>>>>>

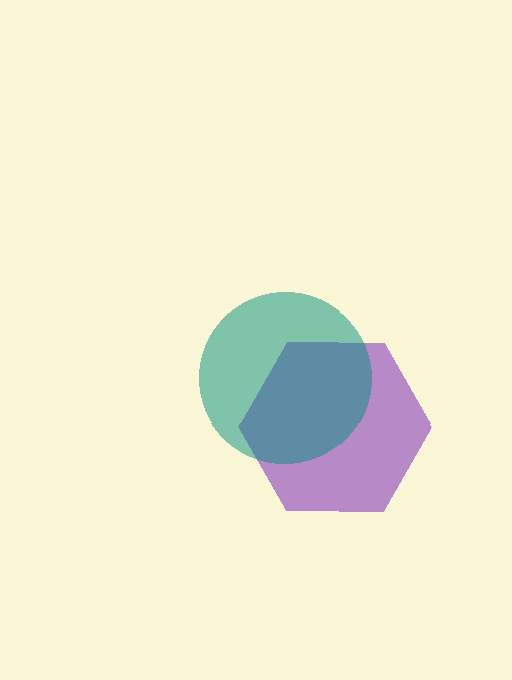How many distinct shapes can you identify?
There are 2 distinct shapes: a purple hexagon, a teal circle.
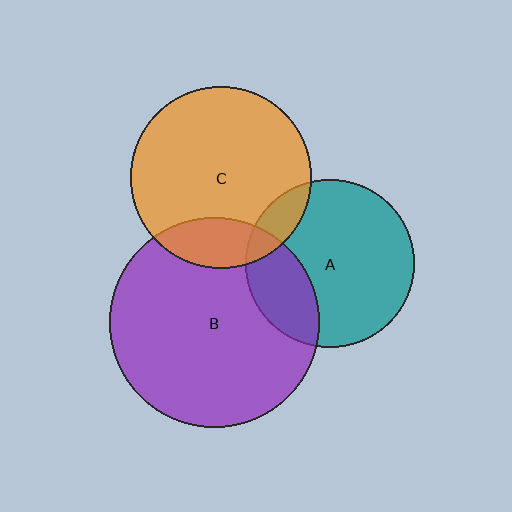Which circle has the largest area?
Circle B (purple).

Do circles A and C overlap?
Yes.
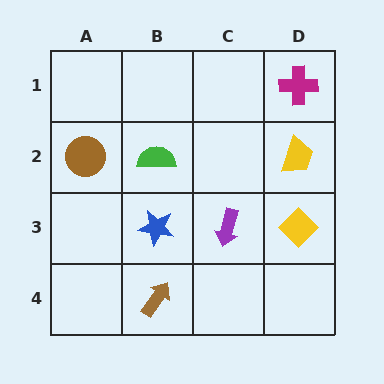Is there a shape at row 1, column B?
No, that cell is empty.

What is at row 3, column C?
A purple arrow.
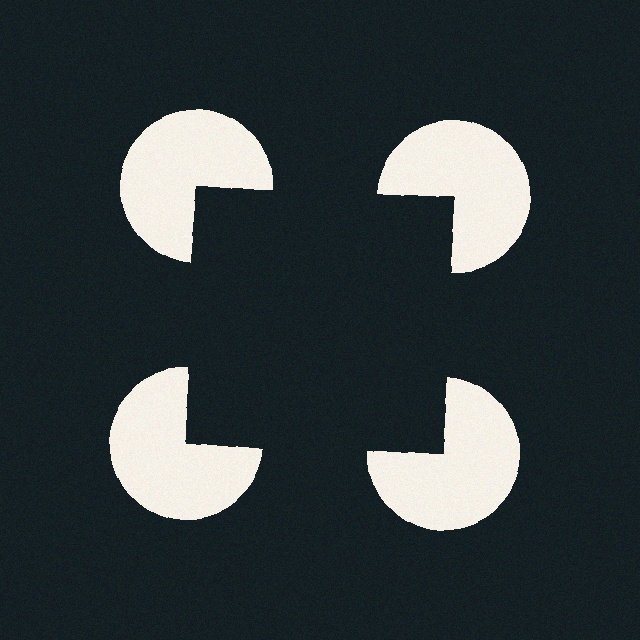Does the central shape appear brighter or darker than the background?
It typically appears slightly darker than the background, even though no actual brightness change is drawn.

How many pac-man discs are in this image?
There are 4 — one at each vertex of the illusory square.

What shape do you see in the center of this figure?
An illusory square — its edges are inferred from the aligned wedge cuts in the pac-man discs, not physically drawn.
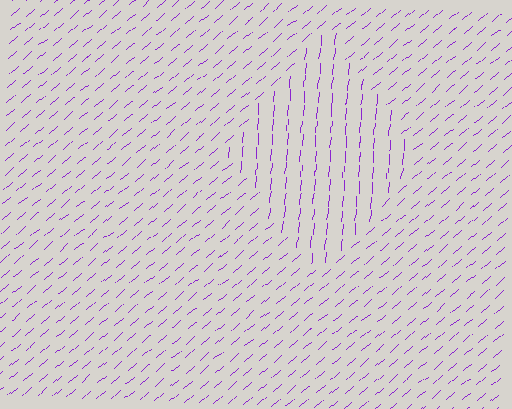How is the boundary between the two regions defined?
The boundary is defined purely by a change in line orientation (approximately 45 degrees difference). All lines are the same color and thickness.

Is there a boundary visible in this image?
Yes, there is a texture boundary formed by a change in line orientation.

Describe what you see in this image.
The image is filled with small purple line segments. A diamond region in the image has lines oriented differently from the surrounding lines, creating a visible texture boundary.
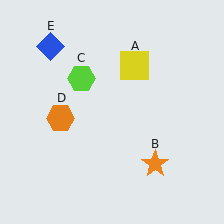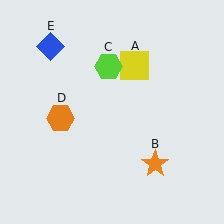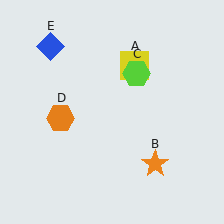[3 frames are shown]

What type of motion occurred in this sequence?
The lime hexagon (object C) rotated clockwise around the center of the scene.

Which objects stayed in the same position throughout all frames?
Yellow square (object A) and orange star (object B) and orange hexagon (object D) and blue diamond (object E) remained stationary.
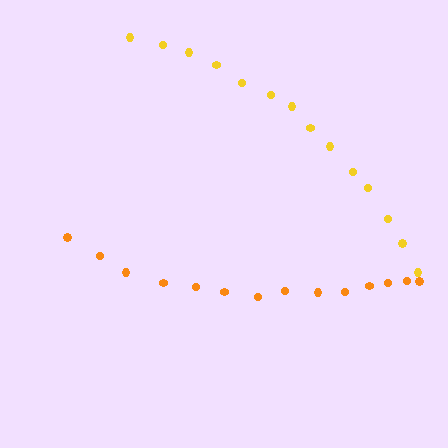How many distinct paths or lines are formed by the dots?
There are 2 distinct paths.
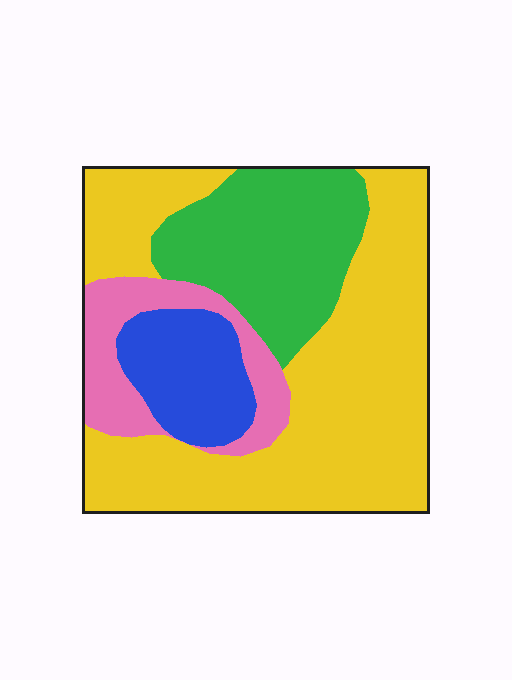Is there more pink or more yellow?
Yellow.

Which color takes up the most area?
Yellow, at roughly 55%.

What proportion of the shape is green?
Green covers roughly 20% of the shape.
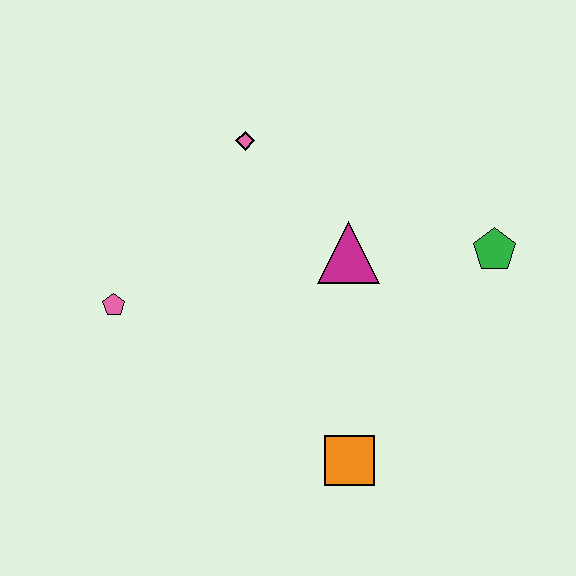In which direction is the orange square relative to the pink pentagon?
The orange square is to the right of the pink pentagon.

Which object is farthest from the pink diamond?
The orange square is farthest from the pink diamond.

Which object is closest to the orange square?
The magenta triangle is closest to the orange square.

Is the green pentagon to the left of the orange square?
No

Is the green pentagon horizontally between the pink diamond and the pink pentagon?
No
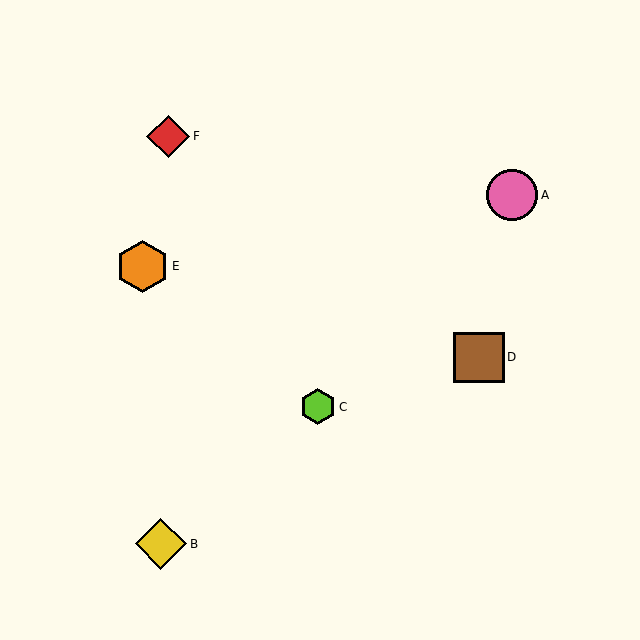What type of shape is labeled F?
Shape F is a red diamond.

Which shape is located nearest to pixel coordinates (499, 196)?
The pink circle (labeled A) at (512, 195) is nearest to that location.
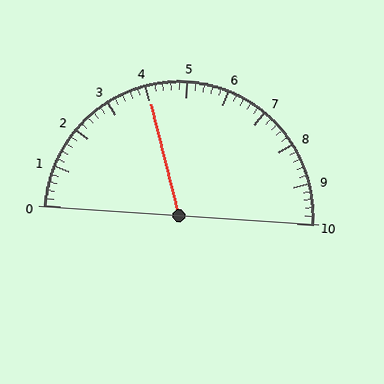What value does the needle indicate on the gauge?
The needle indicates approximately 4.0.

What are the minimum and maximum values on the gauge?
The gauge ranges from 0 to 10.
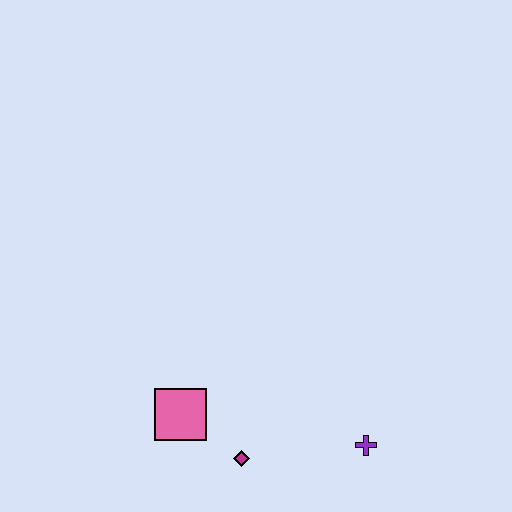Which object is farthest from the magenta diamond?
The purple cross is farthest from the magenta diamond.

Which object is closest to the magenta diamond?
The pink square is closest to the magenta diamond.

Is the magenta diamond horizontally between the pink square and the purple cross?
Yes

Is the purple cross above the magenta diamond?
Yes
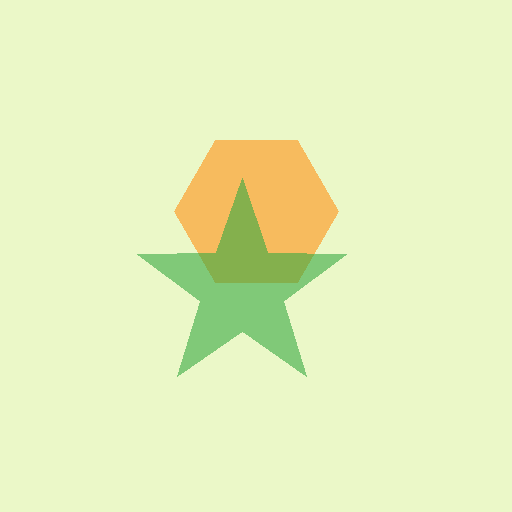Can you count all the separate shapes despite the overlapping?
Yes, there are 2 separate shapes.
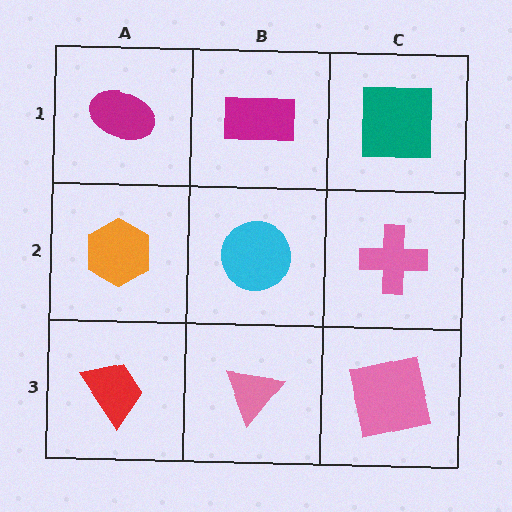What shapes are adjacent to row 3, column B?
A cyan circle (row 2, column B), a red trapezoid (row 3, column A), a pink square (row 3, column C).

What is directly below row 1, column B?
A cyan circle.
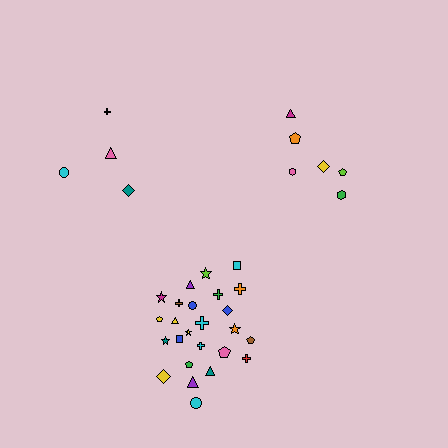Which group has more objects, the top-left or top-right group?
The top-right group.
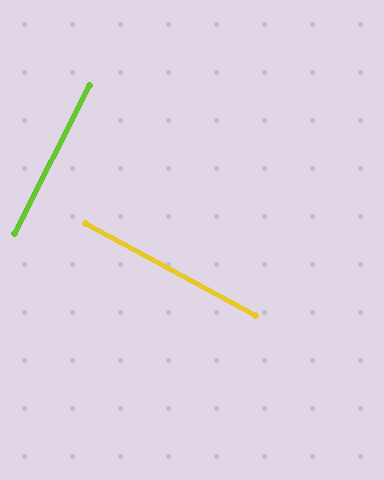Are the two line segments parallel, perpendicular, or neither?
Perpendicular — they meet at approximately 89°.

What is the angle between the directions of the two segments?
Approximately 89 degrees.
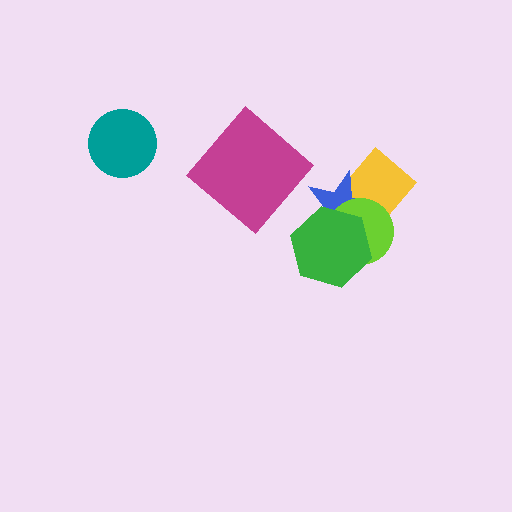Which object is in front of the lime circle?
The green hexagon is in front of the lime circle.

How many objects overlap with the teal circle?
0 objects overlap with the teal circle.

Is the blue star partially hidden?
Yes, it is partially covered by another shape.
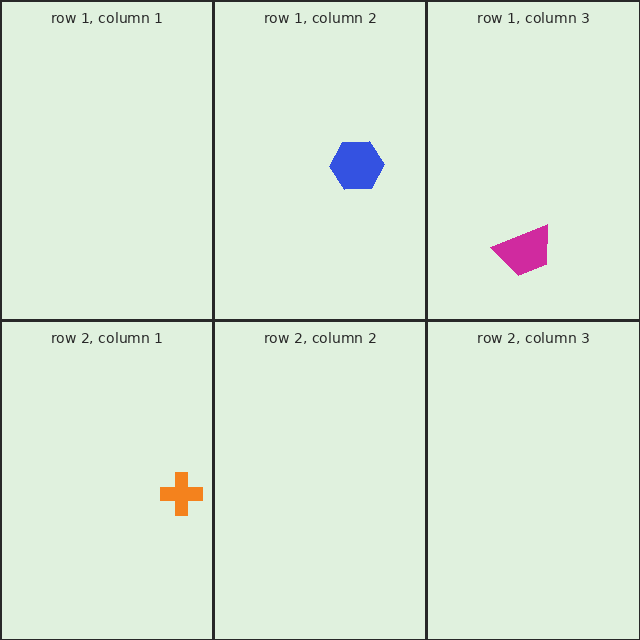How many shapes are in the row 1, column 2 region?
1.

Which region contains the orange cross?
The row 2, column 1 region.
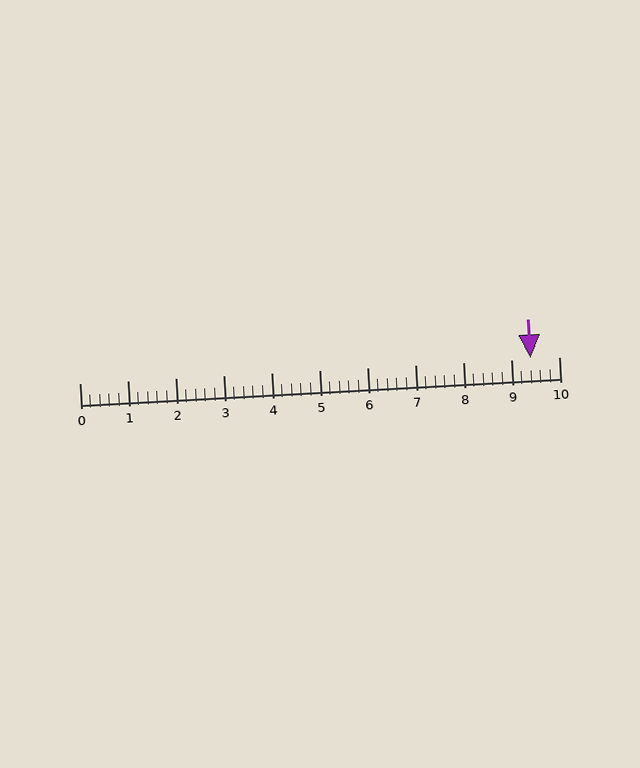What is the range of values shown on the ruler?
The ruler shows values from 0 to 10.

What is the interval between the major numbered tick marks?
The major tick marks are spaced 1 units apart.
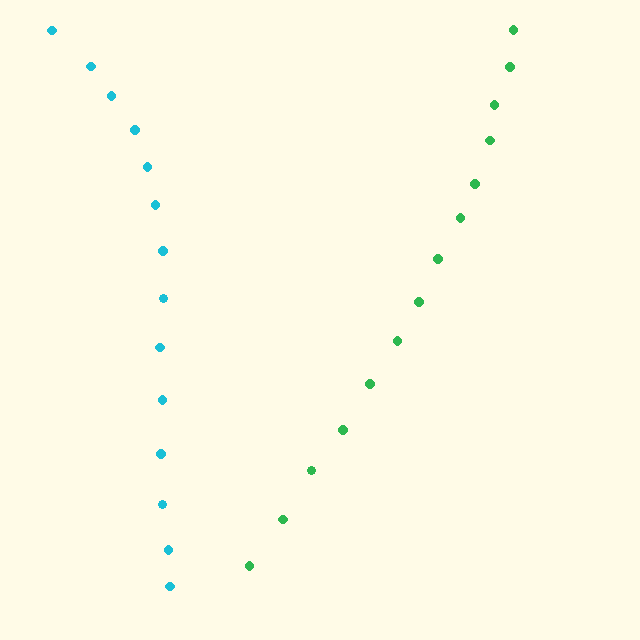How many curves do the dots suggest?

<<<<<

** Description of the task **
Copy every record above exactly, leaving out any pictures.

** Exercise response **
How many distinct shapes can you identify?
There are 2 distinct shapes: a purple hexagon, a teal circle.
Which circle has the largest area?
Circle B (purple).

Do circles A and C overlap?
Yes.
Is there a shape at row 1, column B?
No, that cell is empty.

What is at row 3, column C?
A purple arrow.
Does the central shape appear brighter or darker than the background?
It typically appears slightly darker than the background, even though no actual brightness change is drawn.

How many pac-man discs are in this image?
There are 4 — one at each vertex of the illusory square.

What shape do you see in the center of this figure?
An illusory square — its edges are inferred from the aligned wedge cuts in the pac-man discs, not physically drawn.
How is the boundary between the two regions defined?
The boundary is defined purely by a change in line orientation (approximately 45 degrees difference). All lines are the same color and thickness.

Is there a boundary visible in this image?
Yes, there is a texture boundary formed by a change in line orientation.

Describe what you see in this image.
The image is filled with small purple line segments. A diamond region in the image has lines oriented differently from the surrounding lines, creating a visible texture boundary.
[3 frames are shown]

What type of motion occurred in this sequence?
The lime hexagon (object C) rotated clockwise around the center of the scene.

Which objects stayed in the same position throughout all frames?
Yellow square (object A) and orange star (object B) and orange hexagon (object D) and blue diamond (object E) remained stationary.
How many distinct paths or lines are formed by the dots?
There are 2 distinct paths.
Is there more pink or more yellow?
Yellow.

Which color takes up the most area?
Yellow, at roughly 55%.

What proportion of the shape is green?
Green covers roughly 20% of the shape.
In which direction is the orange square relative to the pink pentagon?
The orange square is to the right of the pink pentagon.

Which object is farthest from the pink diamond?
The orange square is farthest from the pink diamond.

Which object is closest to the orange square?
The magenta triangle is closest to the orange square.

Is the green pentagon to the left of the orange square?
No

Is the green pentagon horizontally between the pink diamond and the pink pentagon?
No
What type of shape is labeled F?
Shape F is a red diamond.

Which shape is located nearest to pixel coordinates (499, 196)?
The pink circle (labeled A) at (512, 195) is nearest to that location.
What value does the needle indicate on the gauge?
The needle indicates approximately 4.0.

What are the minimum and maximum values on the gauge?
The gauge ranges from 0 to 10.
Which object is farthest from the magenta diamond?
The purple cross is farthest from the magenta diamond.

Which object is closest to the magenta diamond?
The pink square is closest to the magenta diamond.

Is the magenta diamond horizontally between the pink square and the purple cross?
Yes

Is the purple cross above the magenta diamond?
Yes
Can you count all the separate shapes despite the overlapping?
Yes, there are 2 separate shapes.
What shapes are adjacent to row 3, column B?
A cyan circle (row 2, column B), a red trapezoid (row 3, column A), a pink square (row 3, column C).

What is directly below row 1, column B?
A cyan circle.
Which group has more objects, the top-left or top-right group?
The top-right group.
Are the two line segments parallel, perpendicular, or neither?
Perpendicular — they meet at approximately 89°.

What is the angle between the directions of the two segments?
Approximately 89 degrees.
Which object is in front of the lime circle?
The green hexagon is in front of the lime circle.

How many objects overlap with the teal circle?
0 objects overlap with the teal circle.

Is the blue star partially hidden?
Yes, it is partially covered by another shape.
How many shapes are in the row 1, column 2 region?
1.

Which region contains the orange cross?
The row 2, column 1 region.
What is the range of values shown on the ruler?
The ruler shows values from 0 to 10.

What is the interval between the major numbered tick marks?
The major tick marks are spaced 1 units apart.
How many curves do the dots suggest?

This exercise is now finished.